Instructions for the task => Exactly reproduce the entries, dropping any pictures from your copy.
— start of Items —
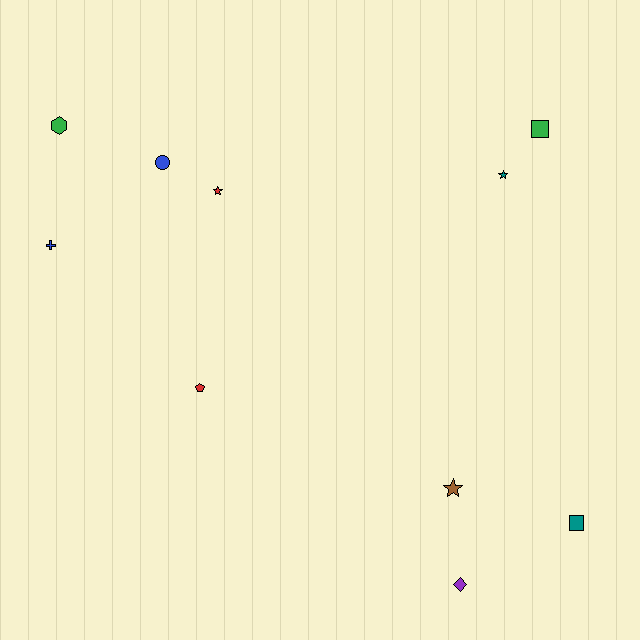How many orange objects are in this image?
There are no orange objects.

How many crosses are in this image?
There is 1 cross.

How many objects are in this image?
There are 10 objects.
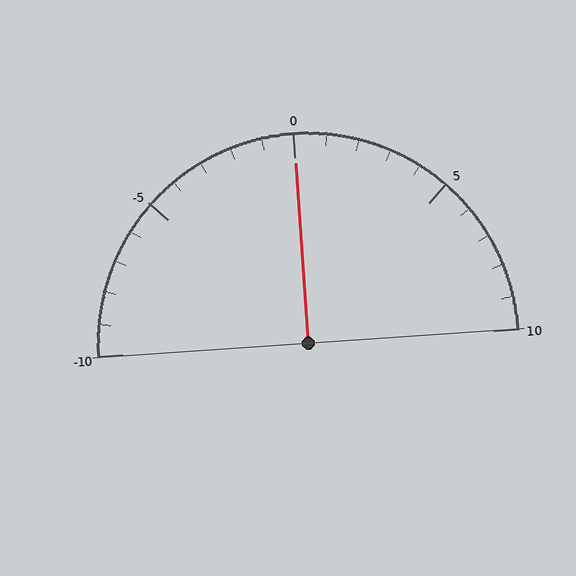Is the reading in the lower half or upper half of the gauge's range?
The reading is in the upper half of the range (-10 to 10).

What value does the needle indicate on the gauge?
The needle indicates approximately 0.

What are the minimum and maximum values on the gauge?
The gauge ranges from -10 to 10.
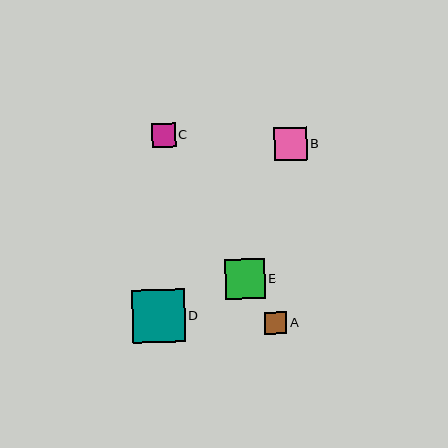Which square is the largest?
Square D is the largest with a size of approximately 53 pixels.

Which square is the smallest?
Square A is the smallest with a size of approximately 22 pixels.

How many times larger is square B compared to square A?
Square B is approximately 1.5 times the size of square A.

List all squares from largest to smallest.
From largest to smallest: D, E, B, C, A.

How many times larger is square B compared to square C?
Square B is approximately 1.4 times the size of square C.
— end of Items —
Answer below =>
How many orange objects are in this image?
There are no orange objects.

How many crosses are in this image?
There is 1 cross.

How many objects are in this image?
There are 10 objects.
Is the reading in the lower half or upper half of the gauge's range?
The reading is in the upper half of the range (-10 to 10).

What value does the needle indicate on the gauge?
The needle indicates approximately 0.

What are the minimum and maximum values on the gauge?
The gauge ranges from -10 to 10.
Which square is the largest?
Square D is the largest with a size of approximately 53 pixels.

Which square is the smallest?
Square A is the smallest with a size of approximately 22 pixels.

How many times larger is square B compared to square A?
Square B is approximately 1.5 times the size of square A.

List all squares from largest to smallest.
From largest to smallest: D, E, B, C, A.

How many times larger is square B compared to square C?
Square B is approximately 1.4 times the size of square C.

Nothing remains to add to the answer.